Dataset items
Content starts
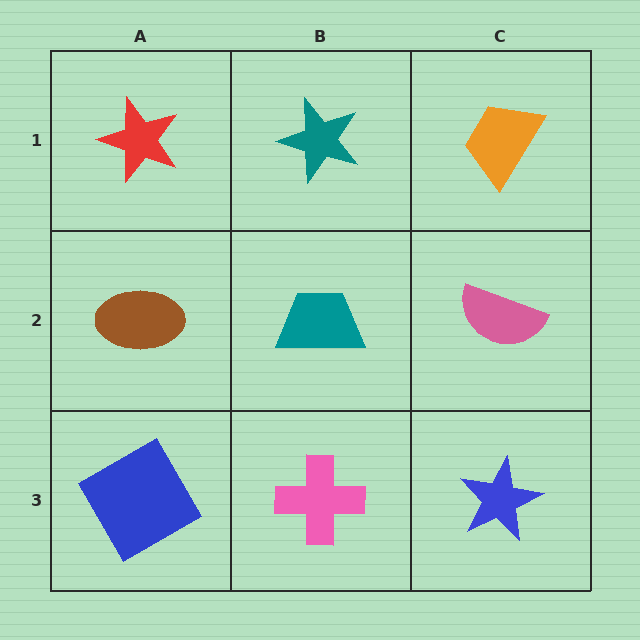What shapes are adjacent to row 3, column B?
A teal trapezoid (row 2, column B), a blue diamond (row 3, column A), a blue star (row 3, column C).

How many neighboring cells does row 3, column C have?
2.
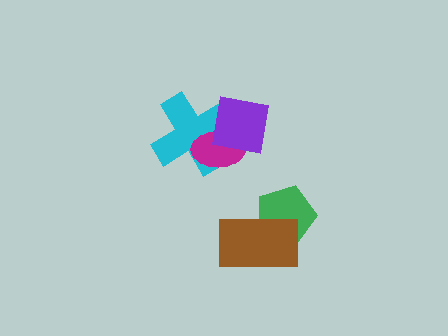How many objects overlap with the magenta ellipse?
2 objects overlap with the magenta ellipse.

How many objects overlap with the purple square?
2 objects overlap with the purple square.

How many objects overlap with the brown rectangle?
1 object overlaps with the brown rectangle.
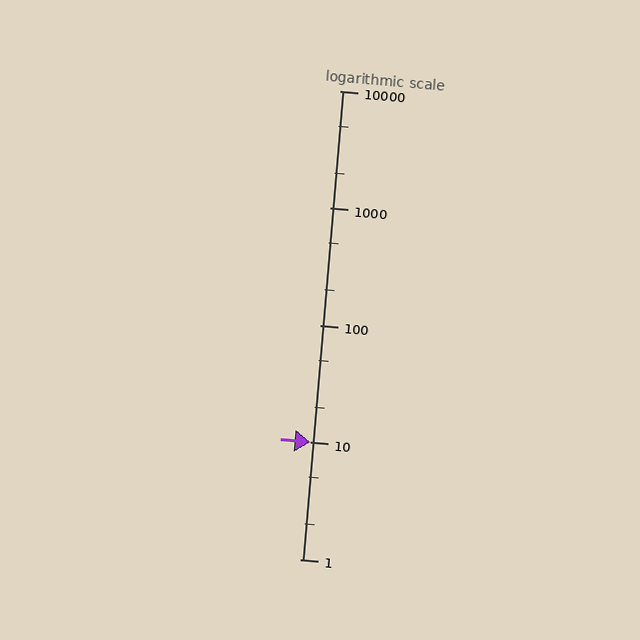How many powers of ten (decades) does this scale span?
The scale spans 4 decades, from 1 to 10000.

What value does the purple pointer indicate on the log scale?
The pointer indicates approximately 10.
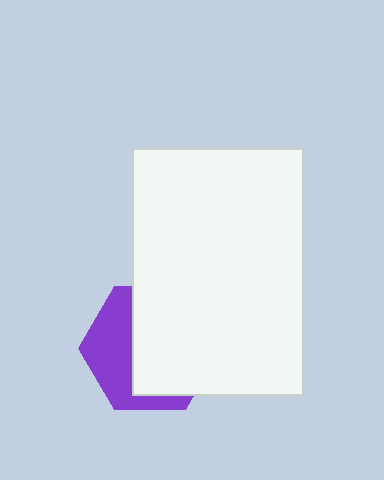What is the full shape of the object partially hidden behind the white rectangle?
The partially hidden object is a purple hexagon.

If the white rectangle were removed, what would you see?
You would see the complete purple hexagon.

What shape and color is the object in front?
The object in front is a white rectangle.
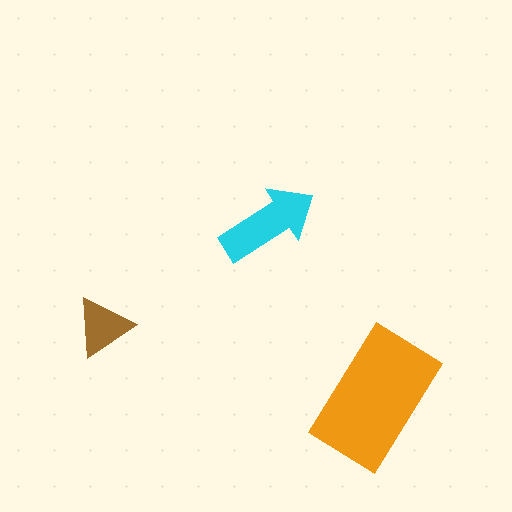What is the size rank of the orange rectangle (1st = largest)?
1st.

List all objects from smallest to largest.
The brown triangle, the cyan arrow, the orange rectangle.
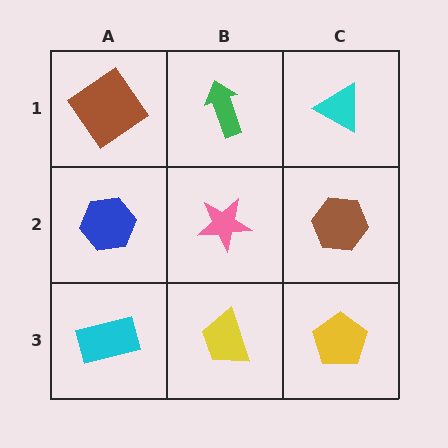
Content ends
• Exercise aim:
Starting at the line with "What value does", reproduce exactly each line through the end of the entries, including the first and the last, and skip the pictures.

• Answer box:
What value does the purple pointer indicate on the log scale?
The pointer indicates approximately 10.
What is the full shape of the object partially hidden behind the white rectangle?
The partially hidden object is a purple hexagon.

If the white rectangle were removed, what would you see?
You would see the complete purple hexagon.

What shape and color is the object in front?
The object in front is a white rectangle.
What is the size rank of the orange rectangle (1st = largest)?
1st.

List all objects from smallest to largest.
The brown triangle, the cyan arrow, the orange rectangle.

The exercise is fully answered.